═════ Source data

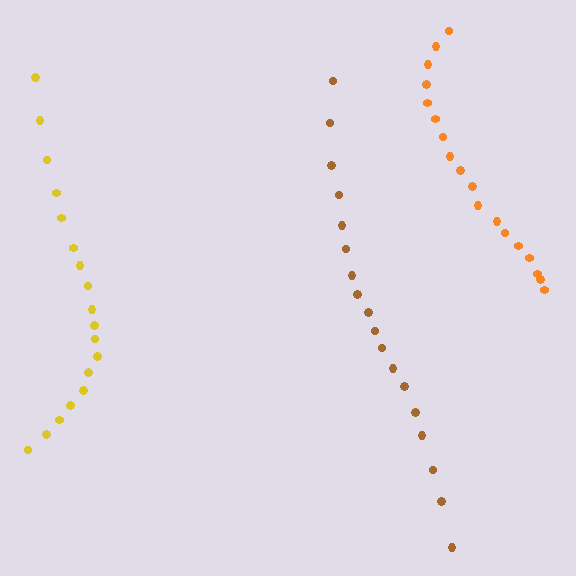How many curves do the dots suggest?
There are 3 distinct paths.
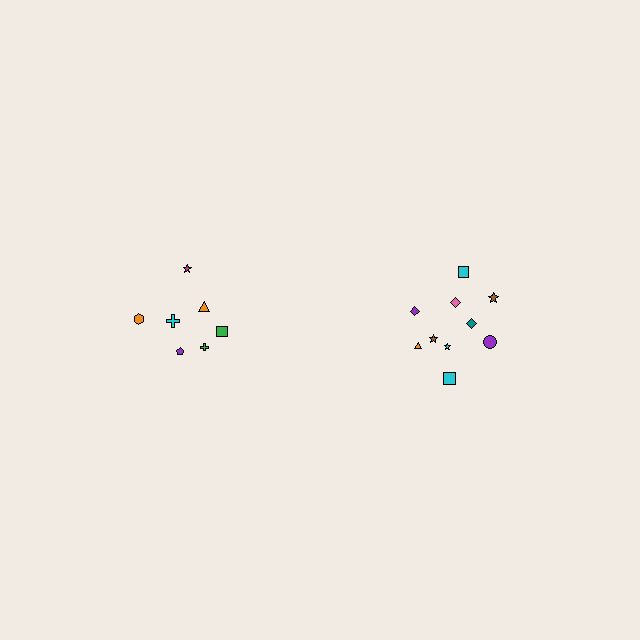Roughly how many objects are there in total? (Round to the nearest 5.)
Roughly 15 objects in total.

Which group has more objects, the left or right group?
The right group.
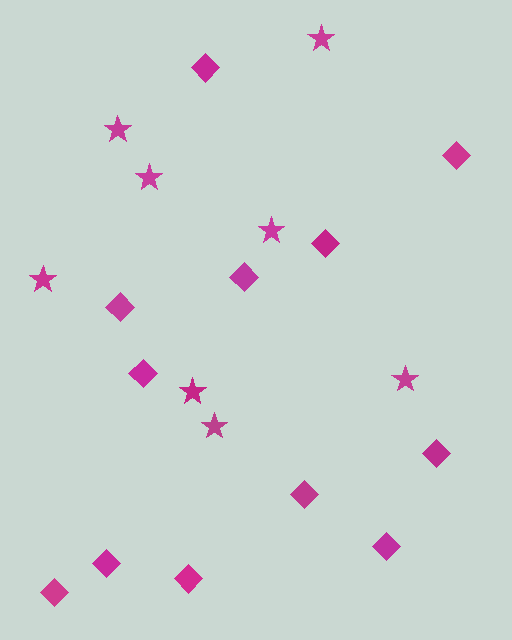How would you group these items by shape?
There are 2 groups: one group of stars (8) and one group of diamonds (12).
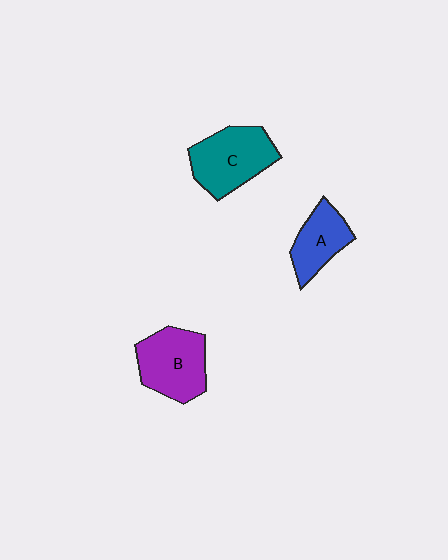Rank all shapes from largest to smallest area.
From largest to smallest: C (teal), B (purple), A (blue).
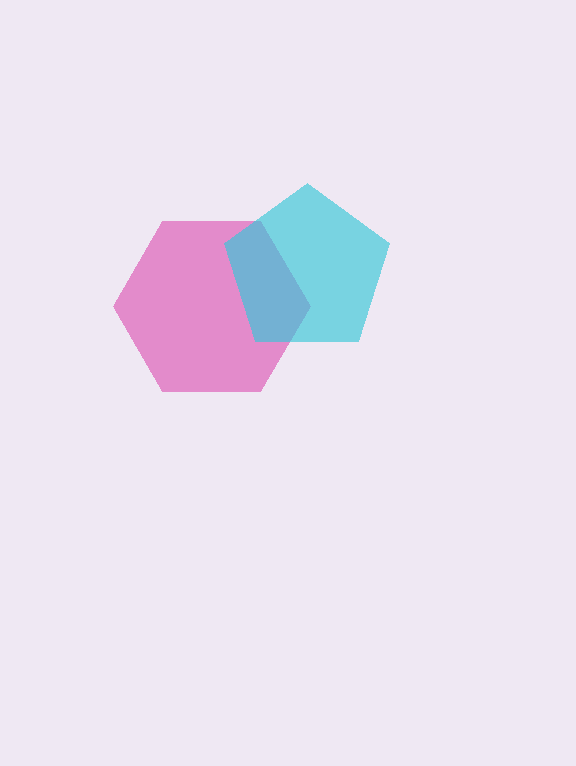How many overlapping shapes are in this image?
There are 2 overlapping shapes in the image.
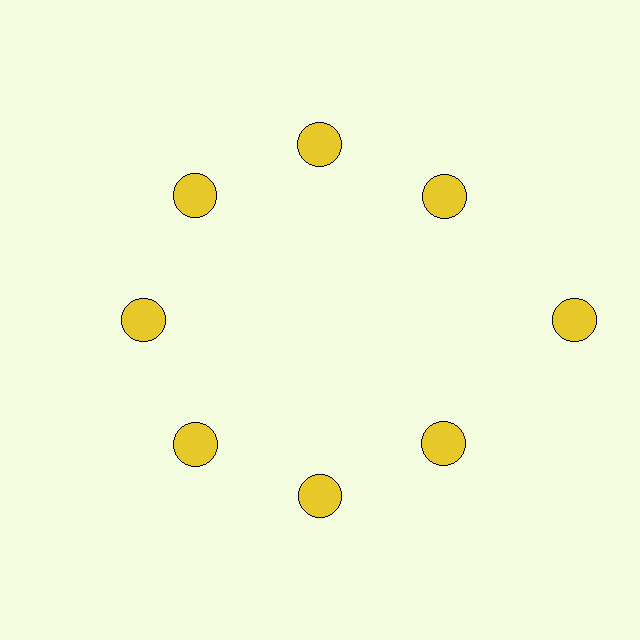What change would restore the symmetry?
The symmetry would be restored by moving it inward, back onto the ring so that all 8 circles sit at equal angles and equal distance from the center.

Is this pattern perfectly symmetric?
No. The 8 yellow circles are arranged in a ring, but one element near the 3 o'clock position is pushed outward from the center, breaking the 8-fold rotational symmetry.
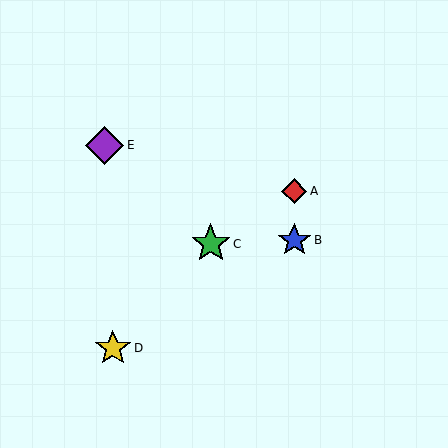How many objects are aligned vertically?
2 objects (A, B) are aligned vertically.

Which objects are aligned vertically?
Objects A, B are aligned vertically.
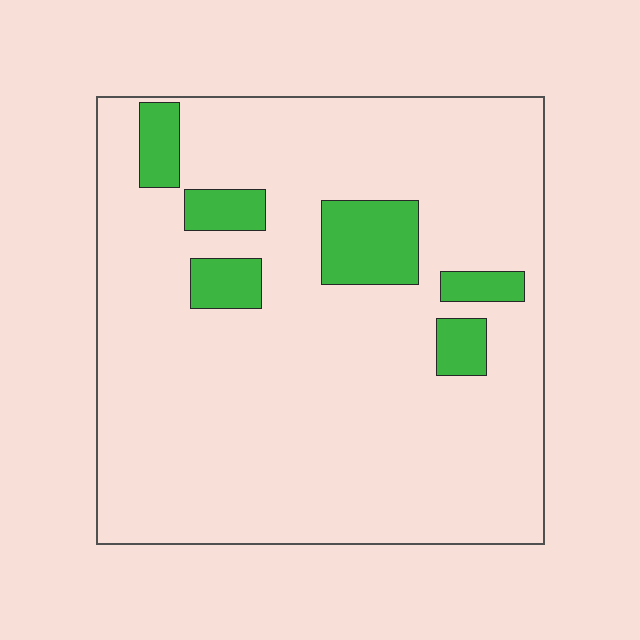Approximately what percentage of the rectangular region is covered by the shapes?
Approximately 10%.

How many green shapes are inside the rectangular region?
6.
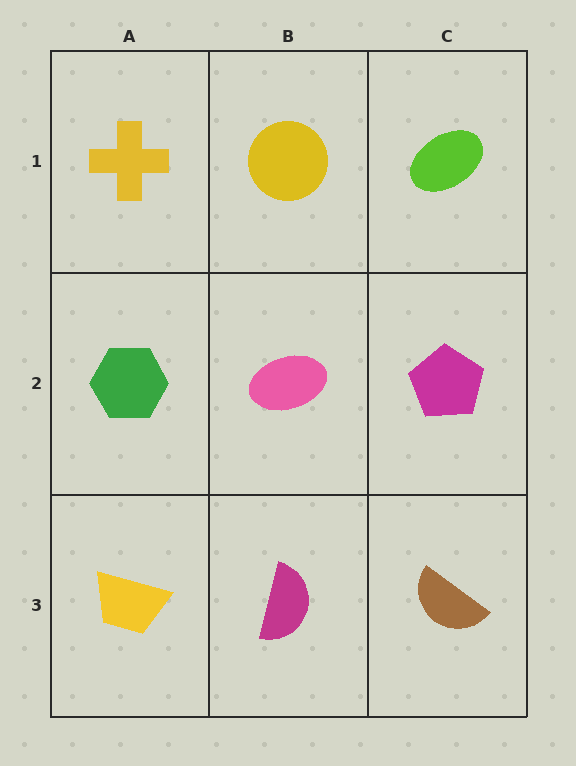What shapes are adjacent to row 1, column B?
A pink ellipse (row 2, column B), a yellow cross (row 1, column A), a lime ellipse (row 1, column C).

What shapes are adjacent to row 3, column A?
A green hexagon (row 2, column A), a magenta semicircle (row 3, column B).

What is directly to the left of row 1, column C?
A yellow circle.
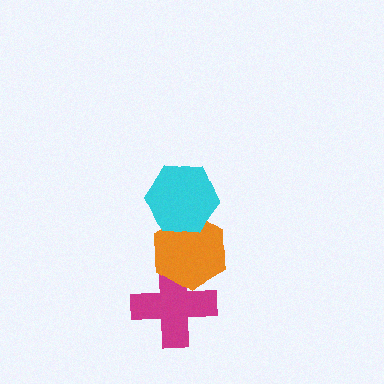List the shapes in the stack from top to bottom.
From top to bottom: the cyan hexagon, the orange hexagon, the magenta cross.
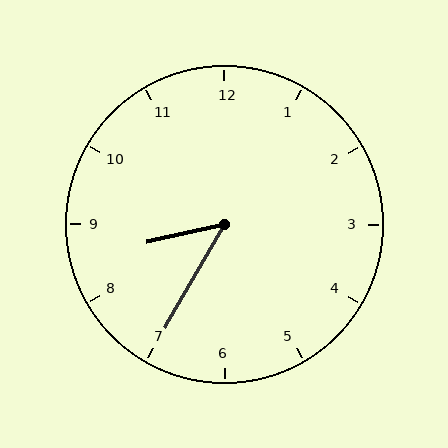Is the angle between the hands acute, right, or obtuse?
It is acute.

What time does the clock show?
8:35.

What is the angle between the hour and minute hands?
Approximately 48 degrees.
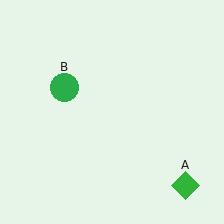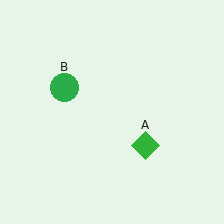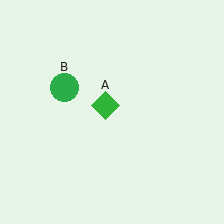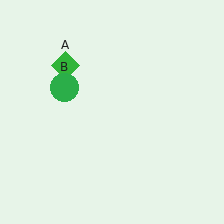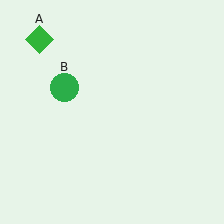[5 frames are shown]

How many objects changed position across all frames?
1 object changed position: green diamond (object A).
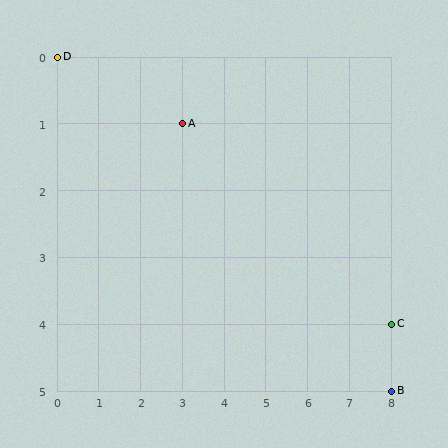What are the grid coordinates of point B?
Point B is at grid coordinates (8, 5).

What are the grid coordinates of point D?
Point D is at grid coordinates (0, 0).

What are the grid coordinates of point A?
Point A is at grid coordinates (3, 1).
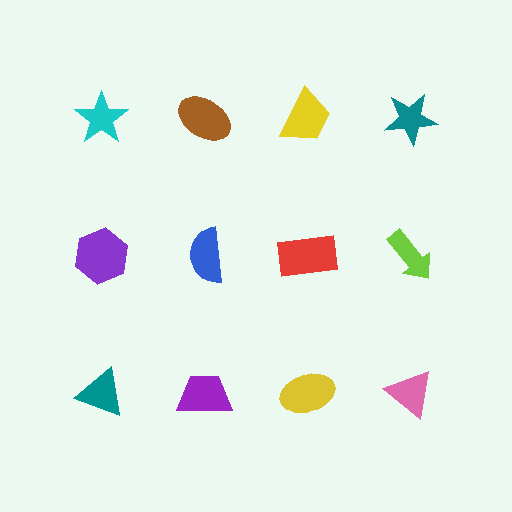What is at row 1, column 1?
A cyan star.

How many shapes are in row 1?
4 shapes.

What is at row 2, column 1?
A purple hexagon.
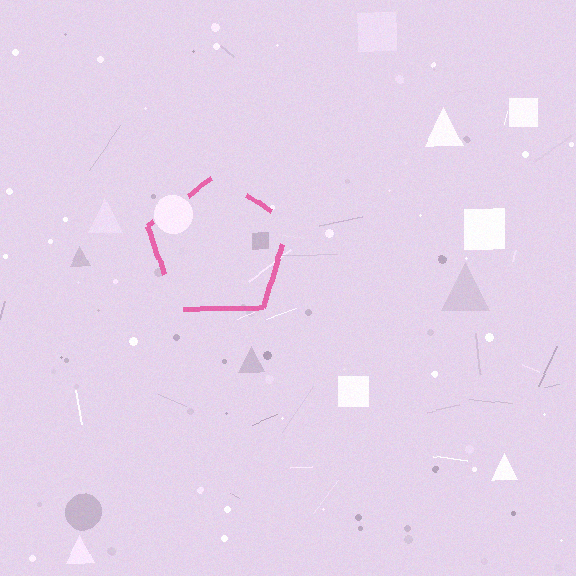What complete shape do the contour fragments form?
The contour fragments form a pentagon.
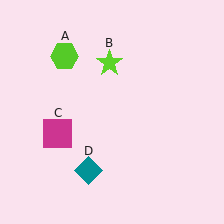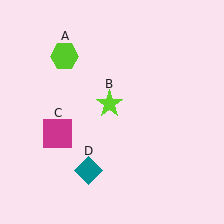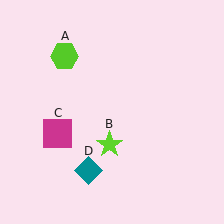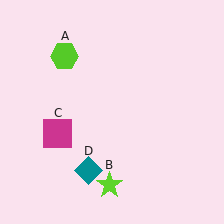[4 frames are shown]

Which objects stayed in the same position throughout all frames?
Lime hexagon (object A) and magenta square (object C) and teal diamond (object D) remained stationary.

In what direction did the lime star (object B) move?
The lime star (object B) moved down.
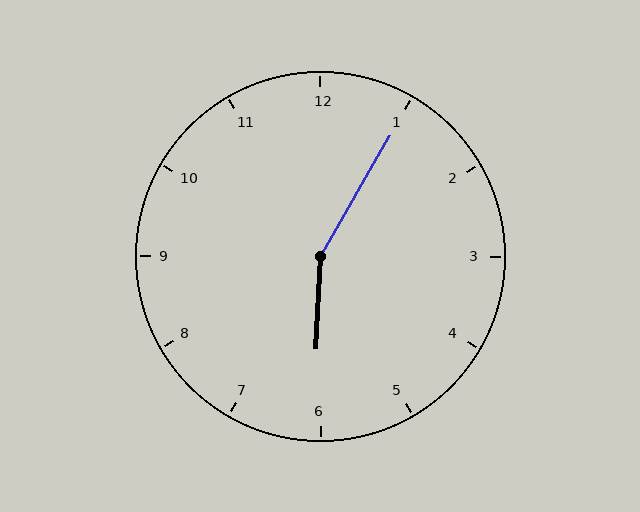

══════════

What is expected: Make an exact copy of the listing above. Do not include the pictures.

Task result:
How many curves do the dots suggest?
There are 3 distinct paths.
Roughly how many objects are there in total? (Round to the nearest 5.)
Roughly 15 objects in total.

Which group has more objects, the left or right group?
The right group.
How would you group these items by shape?
There are 2 groups: one group of stars (8) and one group of diamonds (12).
Rank all shapes from largest to smallest area.
From largest to smallest: C (teal), B (purple), A (blue).
How many overlapping shapes are in this image?
There are 2 overlapping shapes in the image.
What change would restore the symmetry?
The symmetry would be restored by moving it inward, back onto the ring so that all 8 circles sit at equal angles and equal distance from the center.

Is this pattern perfectly symmetric?
No. The 8 yellow circles are arranged in a ring, but one element near the 3 o'clock position is pushed outward from the center, breaking the 8-fold rotational symmetry.
How many objects are aligned vertically?
2 objects (A, B) are aligned vertically.

Which objects are aligned vertically?
Objects A, B are aligned vertically.
Approximately what percentage of the rectangular region is covered by the shapes?
Approximately 10%.

How many green shapes are inside the rectangular region?
6.
What shapes are adjacent to row 1, column B?
A pink ellipse (row 2, column B), a yellow cross (row 1, column A), a lime ellipse (row 1, column C).

What shapes are adjacent to row 3, column A?
A green hexagon (row 2, column A), a magenta semicircle (row 3, column B).

What is directly to the left of row 1, column C?
A yellow circle.
List the shapes in the stack from top to bottom.
From top to bottom: the cyan hexagon, the orange hexagon, the magenta cross.
Is the angle between the hands acute, right, or obtuse?
It is acute.

What time does the clock show?
8:35.

What is the angle between the hour and minute hands?
Approximately 48 degrees.
[5 frames are shown]

How many objects changed position across all frames?
1 object changed position: green diamond (object A).
What are the grid coordinates of point B?
Point B is at grid coordinates (8, 5).

What are the grid coordinates of point D?
Point D is at grid coordinates (0, 0).

What are the grid coordinates of point A?
Point A is at grid coordinates (3, 1).
What is at row 1, column 1?
A cyan star.

How many shapes are in row 1?
4 shapes.

What is at row 2, column 1?
A purple hexagon.
What complete shape do the contour fragments form?
The contour fragments form a pentagon.
[4 frames are shown]

Which objects stayed in the same position throughout all frames?
Lime hexagon (object A) and magenta square (object C) and teal diamond (object D) remained stationary.

In what direction did the lime star (object B) move?
The lime star (object B) moved down.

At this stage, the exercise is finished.